═══ Information shown
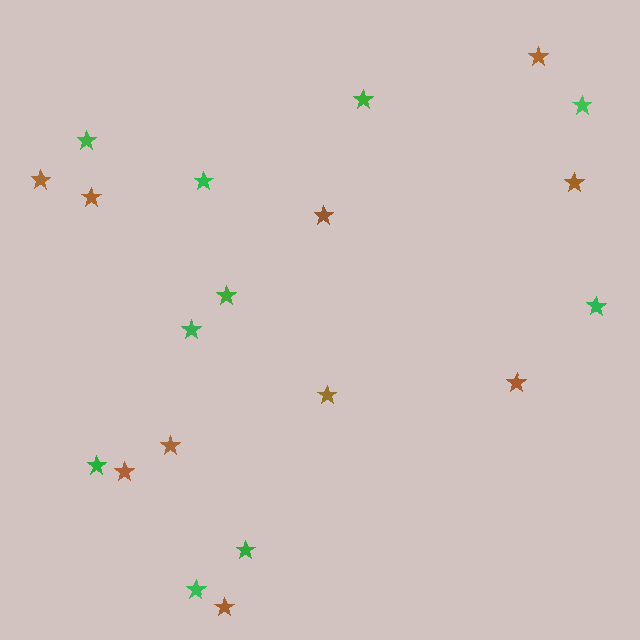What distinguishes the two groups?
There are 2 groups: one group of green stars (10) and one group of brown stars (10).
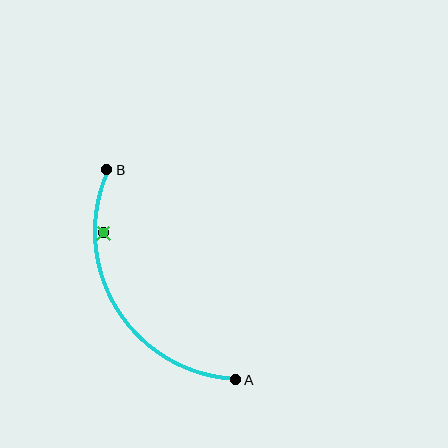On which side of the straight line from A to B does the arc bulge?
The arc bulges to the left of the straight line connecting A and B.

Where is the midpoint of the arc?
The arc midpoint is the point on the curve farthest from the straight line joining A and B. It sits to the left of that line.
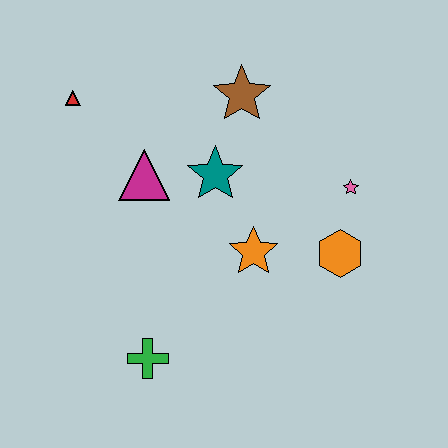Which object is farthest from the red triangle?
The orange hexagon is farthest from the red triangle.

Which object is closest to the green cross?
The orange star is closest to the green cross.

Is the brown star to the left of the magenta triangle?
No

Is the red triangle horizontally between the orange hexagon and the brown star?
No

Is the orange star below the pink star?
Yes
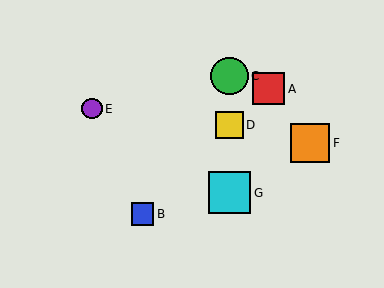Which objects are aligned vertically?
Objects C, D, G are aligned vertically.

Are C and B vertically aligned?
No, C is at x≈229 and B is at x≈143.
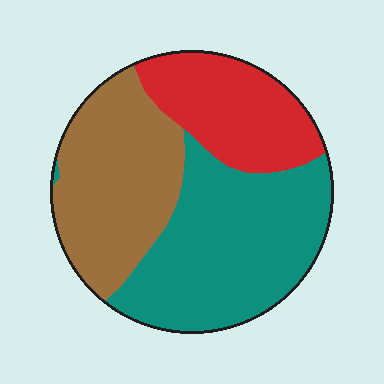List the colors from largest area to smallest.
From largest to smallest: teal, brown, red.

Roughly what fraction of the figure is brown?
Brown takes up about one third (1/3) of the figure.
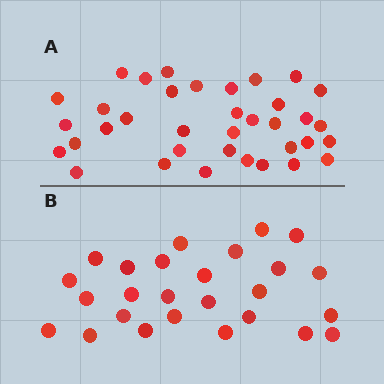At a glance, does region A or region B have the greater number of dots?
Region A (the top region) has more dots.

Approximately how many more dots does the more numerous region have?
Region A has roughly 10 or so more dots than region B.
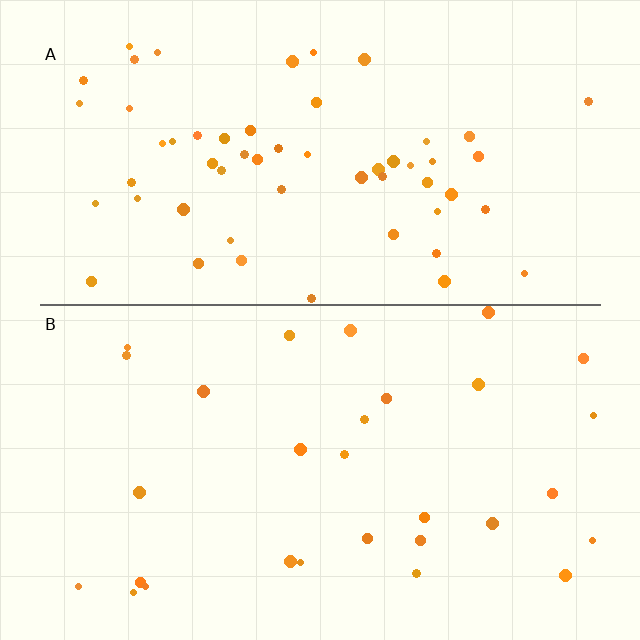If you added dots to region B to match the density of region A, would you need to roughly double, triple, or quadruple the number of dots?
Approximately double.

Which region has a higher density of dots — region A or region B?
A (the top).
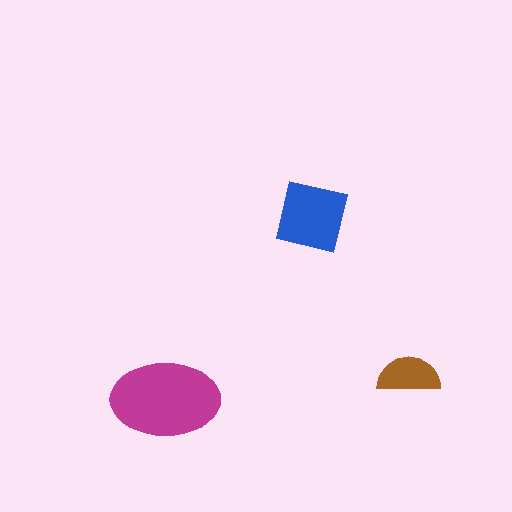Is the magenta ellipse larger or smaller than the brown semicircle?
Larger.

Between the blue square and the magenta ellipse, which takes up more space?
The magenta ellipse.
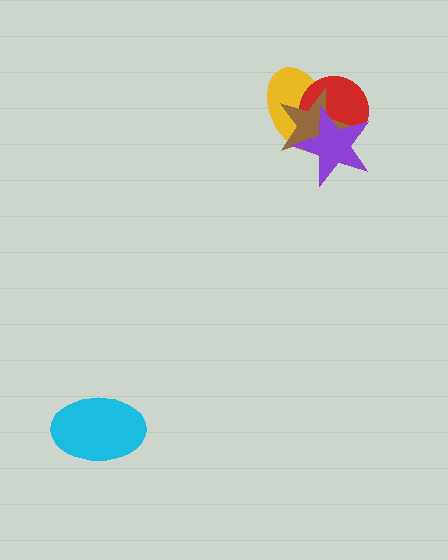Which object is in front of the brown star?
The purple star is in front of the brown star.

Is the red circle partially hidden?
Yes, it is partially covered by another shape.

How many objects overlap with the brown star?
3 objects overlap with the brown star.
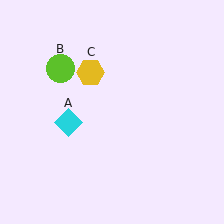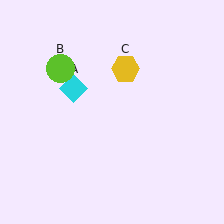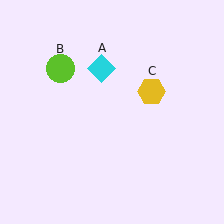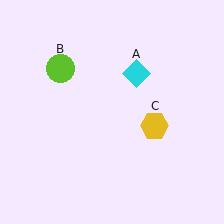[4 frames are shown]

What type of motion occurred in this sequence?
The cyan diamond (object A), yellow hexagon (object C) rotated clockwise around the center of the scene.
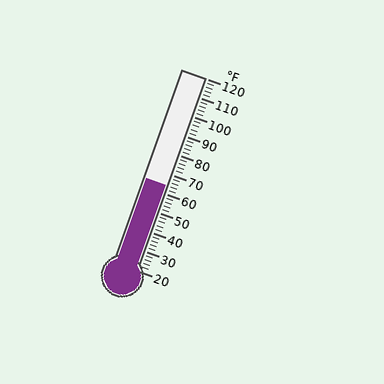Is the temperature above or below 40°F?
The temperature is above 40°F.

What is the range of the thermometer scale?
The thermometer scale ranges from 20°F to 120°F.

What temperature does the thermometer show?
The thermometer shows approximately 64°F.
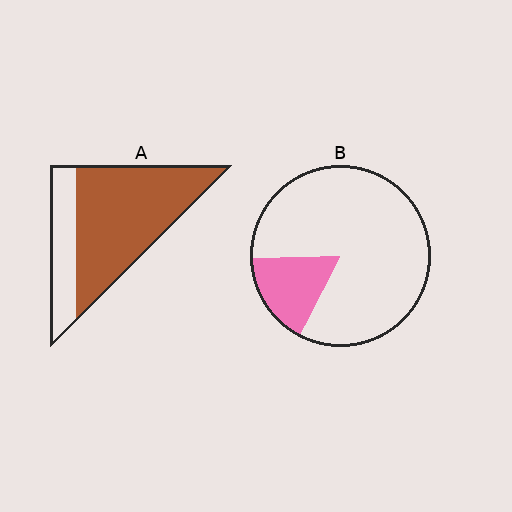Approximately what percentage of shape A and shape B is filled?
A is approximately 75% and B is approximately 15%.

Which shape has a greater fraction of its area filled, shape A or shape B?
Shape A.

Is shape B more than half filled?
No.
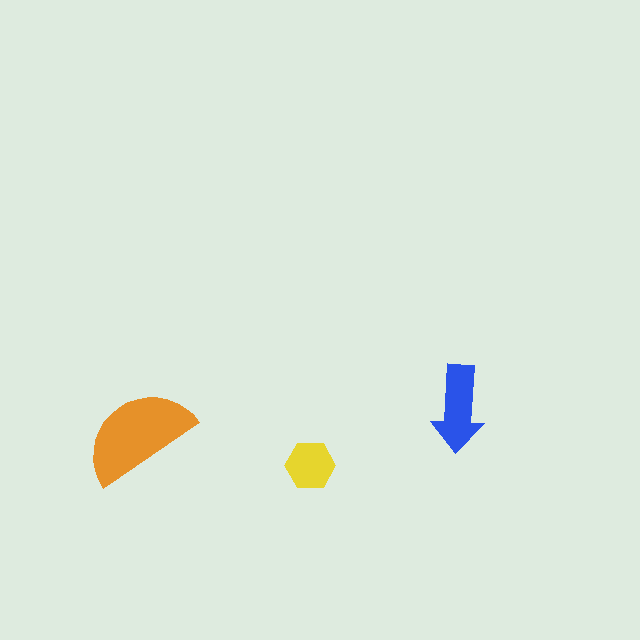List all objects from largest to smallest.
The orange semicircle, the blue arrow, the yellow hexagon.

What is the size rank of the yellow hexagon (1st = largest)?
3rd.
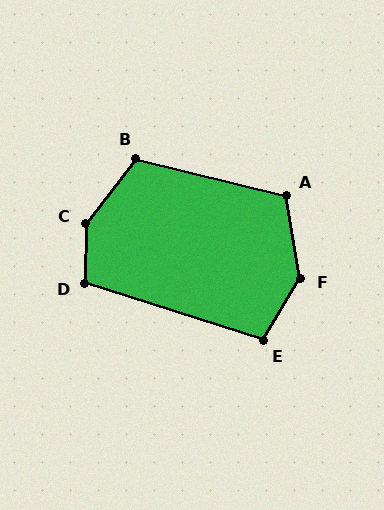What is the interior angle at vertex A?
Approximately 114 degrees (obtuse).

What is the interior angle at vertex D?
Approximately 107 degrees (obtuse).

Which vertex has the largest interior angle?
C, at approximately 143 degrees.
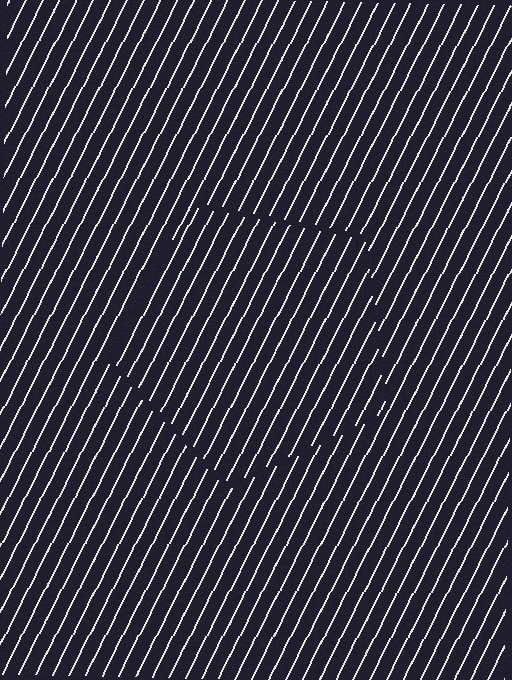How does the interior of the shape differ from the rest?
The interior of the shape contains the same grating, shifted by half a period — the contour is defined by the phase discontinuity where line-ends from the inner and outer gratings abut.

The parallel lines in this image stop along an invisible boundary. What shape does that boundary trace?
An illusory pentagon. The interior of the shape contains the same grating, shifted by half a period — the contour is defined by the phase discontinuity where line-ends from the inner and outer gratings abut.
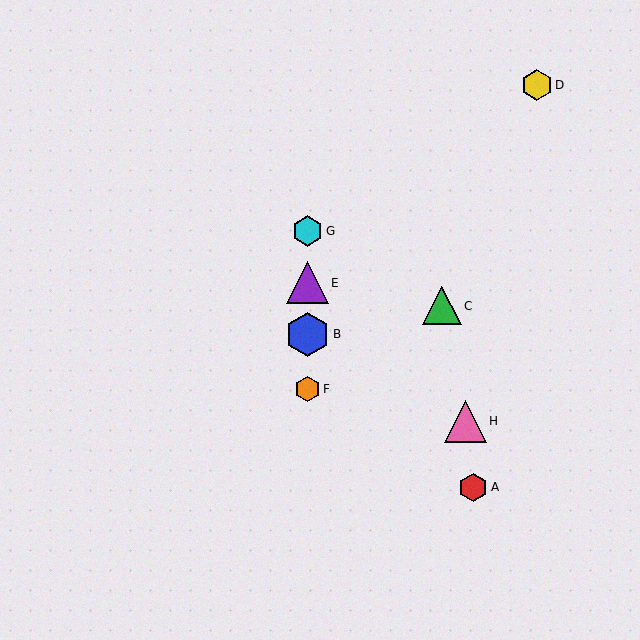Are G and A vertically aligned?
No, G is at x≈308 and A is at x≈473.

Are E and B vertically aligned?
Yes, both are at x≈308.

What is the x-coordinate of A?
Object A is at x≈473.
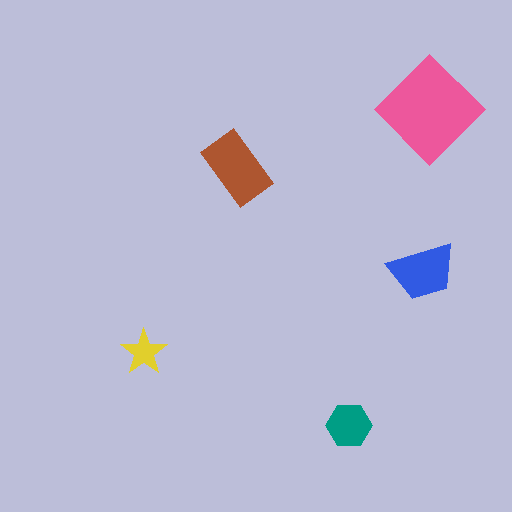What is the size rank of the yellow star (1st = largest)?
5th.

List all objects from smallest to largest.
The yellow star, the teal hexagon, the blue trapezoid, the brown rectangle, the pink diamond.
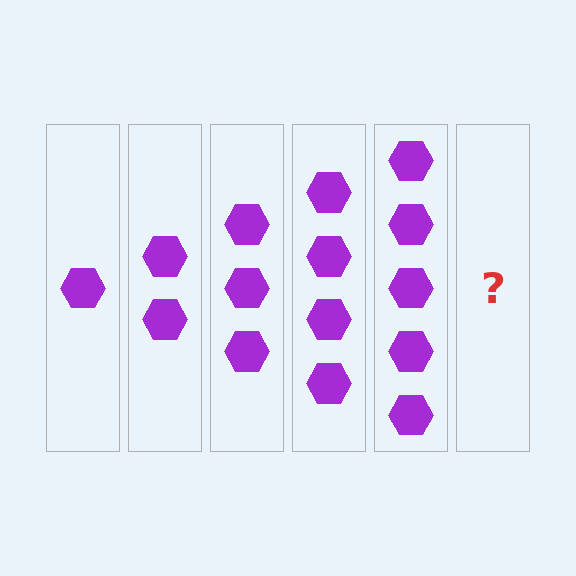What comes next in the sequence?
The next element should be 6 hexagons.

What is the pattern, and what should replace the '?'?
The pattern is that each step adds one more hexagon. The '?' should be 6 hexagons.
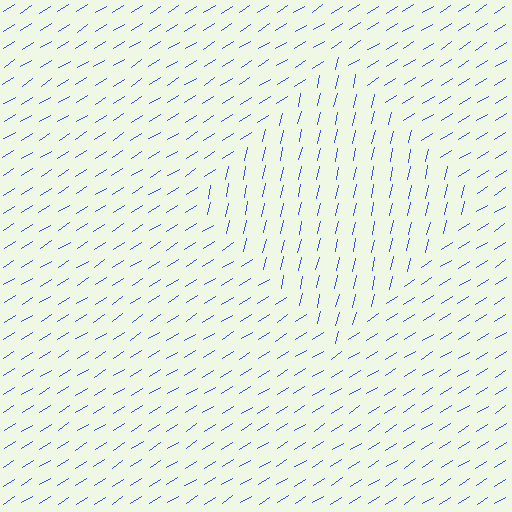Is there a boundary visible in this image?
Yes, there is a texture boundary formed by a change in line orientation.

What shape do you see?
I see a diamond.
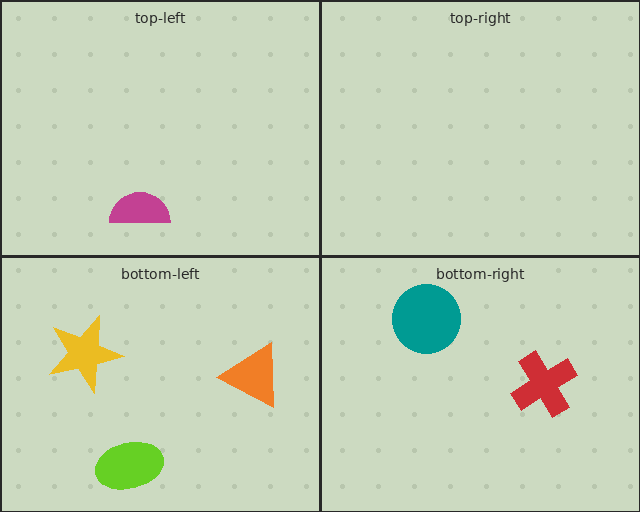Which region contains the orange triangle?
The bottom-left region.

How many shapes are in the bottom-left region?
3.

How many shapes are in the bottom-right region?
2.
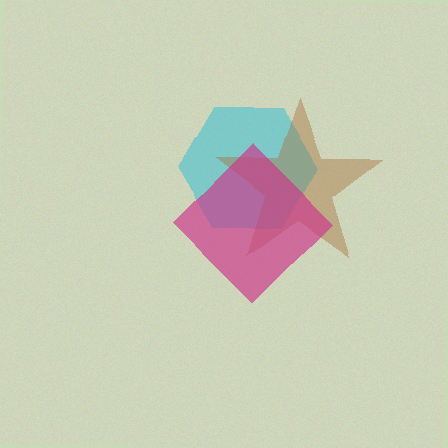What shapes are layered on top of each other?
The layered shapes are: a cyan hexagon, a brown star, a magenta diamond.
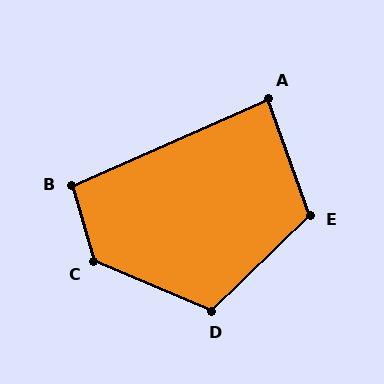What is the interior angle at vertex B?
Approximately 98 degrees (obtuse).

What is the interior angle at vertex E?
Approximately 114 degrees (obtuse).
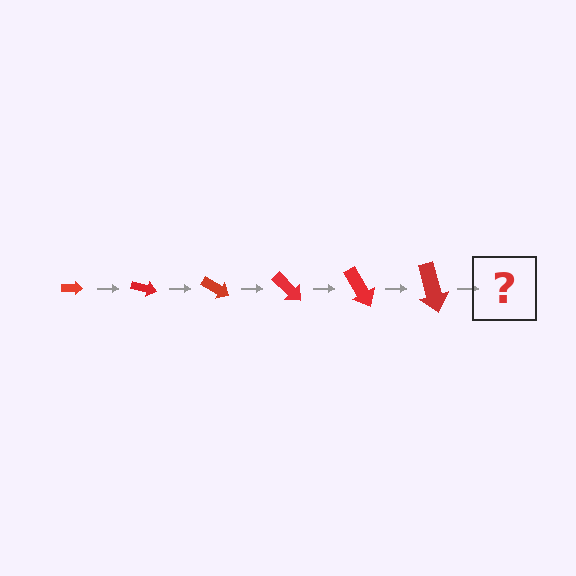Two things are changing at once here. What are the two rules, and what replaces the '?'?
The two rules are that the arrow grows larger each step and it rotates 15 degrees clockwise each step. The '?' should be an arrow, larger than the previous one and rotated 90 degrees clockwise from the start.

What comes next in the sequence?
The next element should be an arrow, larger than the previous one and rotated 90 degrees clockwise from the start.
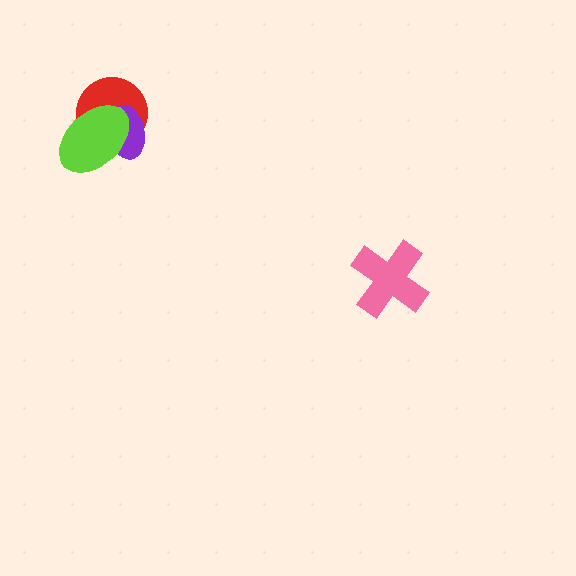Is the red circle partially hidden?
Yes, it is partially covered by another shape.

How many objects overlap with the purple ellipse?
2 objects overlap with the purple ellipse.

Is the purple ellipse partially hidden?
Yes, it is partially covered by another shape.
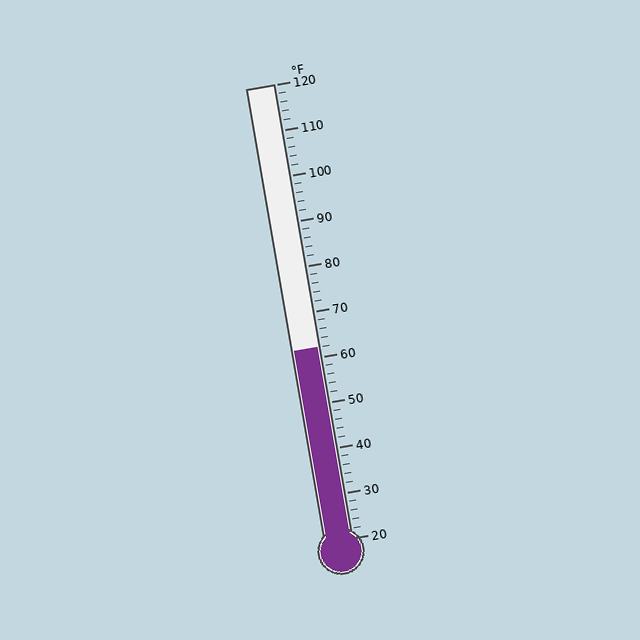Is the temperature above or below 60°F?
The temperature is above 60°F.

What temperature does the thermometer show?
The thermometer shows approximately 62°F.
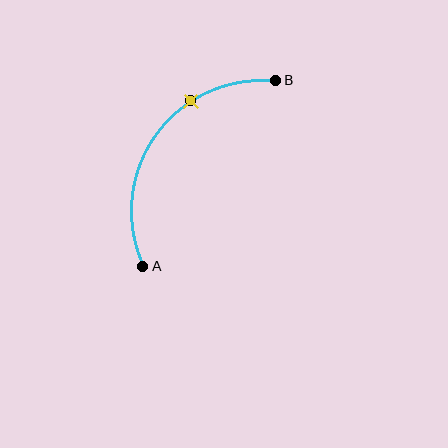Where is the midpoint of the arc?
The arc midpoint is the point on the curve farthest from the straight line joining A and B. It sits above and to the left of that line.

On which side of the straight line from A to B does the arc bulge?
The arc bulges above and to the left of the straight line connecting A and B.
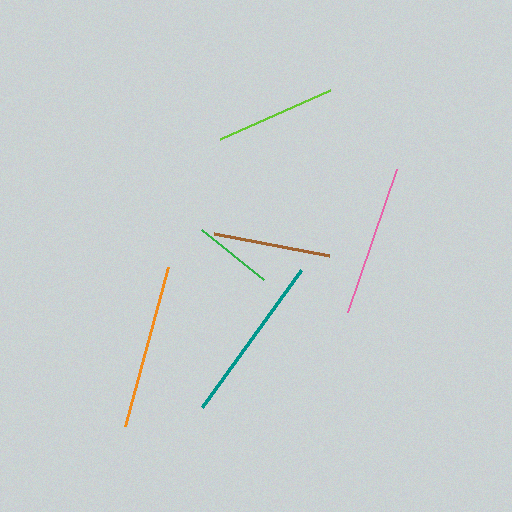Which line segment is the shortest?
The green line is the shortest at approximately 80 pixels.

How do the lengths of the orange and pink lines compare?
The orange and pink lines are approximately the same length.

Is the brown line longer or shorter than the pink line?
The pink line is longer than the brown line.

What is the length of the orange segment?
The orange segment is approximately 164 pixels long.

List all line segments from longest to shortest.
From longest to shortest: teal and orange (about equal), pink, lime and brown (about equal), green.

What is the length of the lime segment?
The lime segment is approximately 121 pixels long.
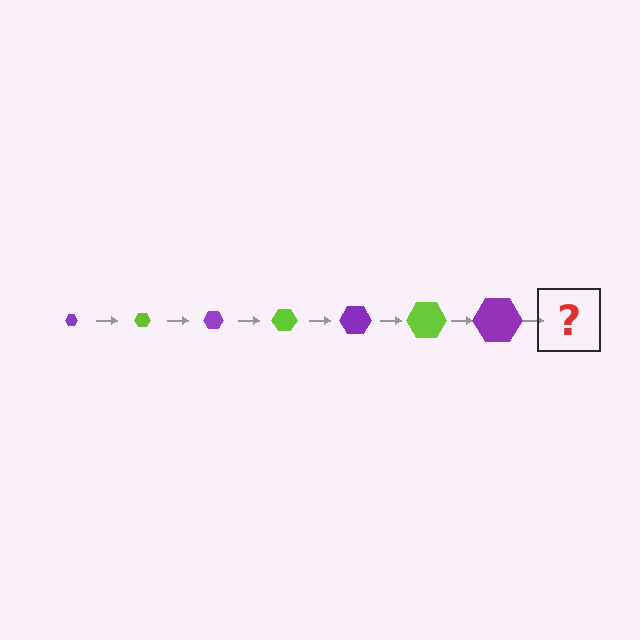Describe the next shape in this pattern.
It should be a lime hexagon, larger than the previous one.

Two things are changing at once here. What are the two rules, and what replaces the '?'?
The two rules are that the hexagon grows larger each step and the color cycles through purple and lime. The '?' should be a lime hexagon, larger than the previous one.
══════
### Short problem
Output exactly the lines from the line with "What is the length of the lime segment?" to the last line of the records, including both, and leave every picture out.

### Correct response
What is the length of the lime segment?
The lime segment is approximately 121 pixels long.
Describe the next shape in this pattern.
It should be a lime hexagon, larger than the previous one.

Two things are changing at once here. What are the two rules, and what replaces the '?'?
The two rules are that the hexagon grows larger each step and the color cycles through purple and lime. The '?' should be a lime hexagon, larger than the previous one.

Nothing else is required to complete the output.